Raw records ▸
_ _ _ _

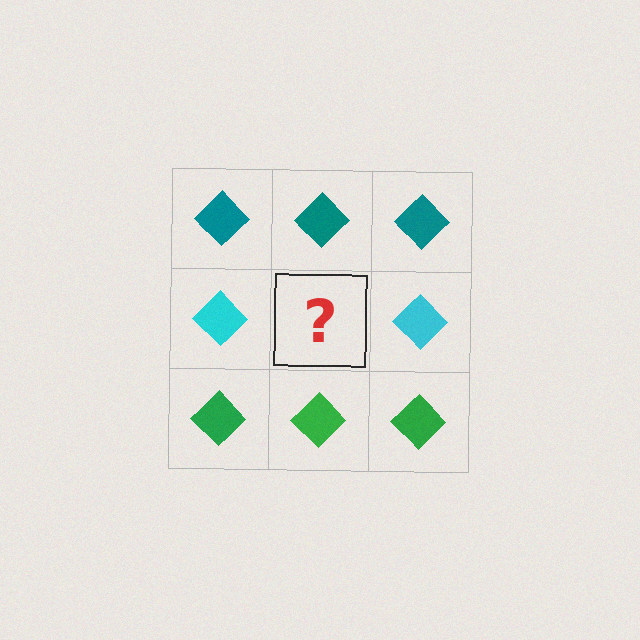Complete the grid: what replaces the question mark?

_ _ _ _

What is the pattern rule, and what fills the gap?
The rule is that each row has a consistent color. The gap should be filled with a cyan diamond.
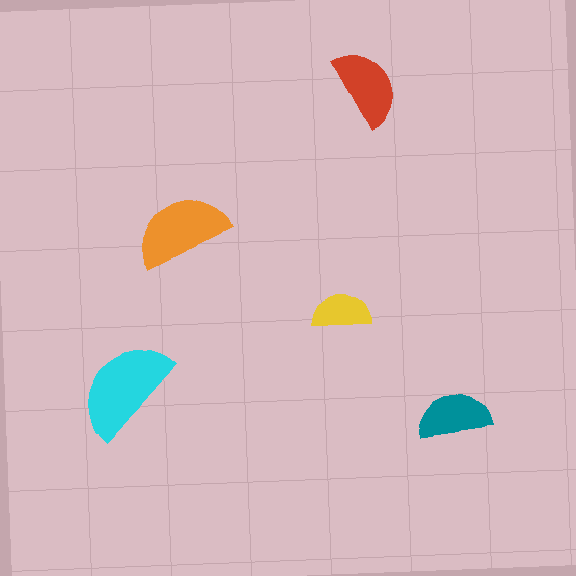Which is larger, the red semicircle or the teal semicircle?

_ _ _ _

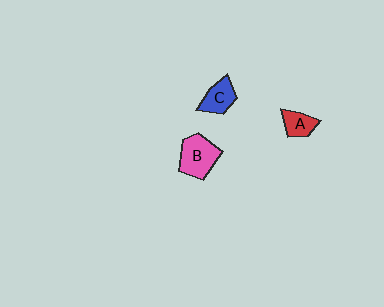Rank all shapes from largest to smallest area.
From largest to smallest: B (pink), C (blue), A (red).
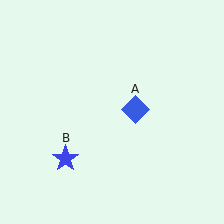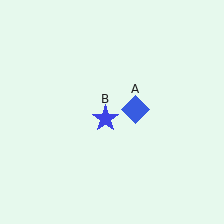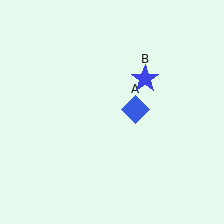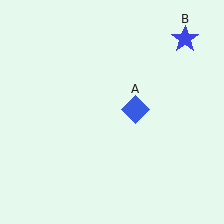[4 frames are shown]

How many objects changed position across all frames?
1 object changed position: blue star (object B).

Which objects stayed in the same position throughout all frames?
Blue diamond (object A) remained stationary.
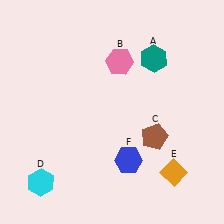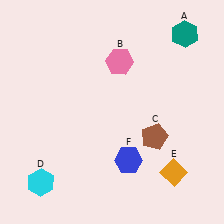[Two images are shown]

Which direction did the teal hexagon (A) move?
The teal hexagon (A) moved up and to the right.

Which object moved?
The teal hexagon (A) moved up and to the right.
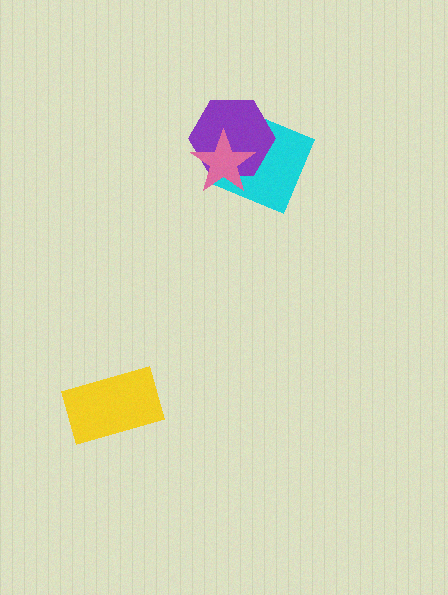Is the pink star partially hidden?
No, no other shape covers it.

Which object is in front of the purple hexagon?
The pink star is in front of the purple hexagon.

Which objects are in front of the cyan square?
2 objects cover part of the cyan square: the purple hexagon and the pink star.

_ _ _ _

Stated goal ▸
Give again, exactly as written above, every line from the one holding "What is the" to the one holding "Which is larger, the", with both ends kept and the pictures left out.

Response ▸
What is the pattern rule, and what fills the gap?
The rule is that each row has a consistent color. The gap should be filled with a cyan diamond.
Which is larger, the red semicircle or the teal semicircle?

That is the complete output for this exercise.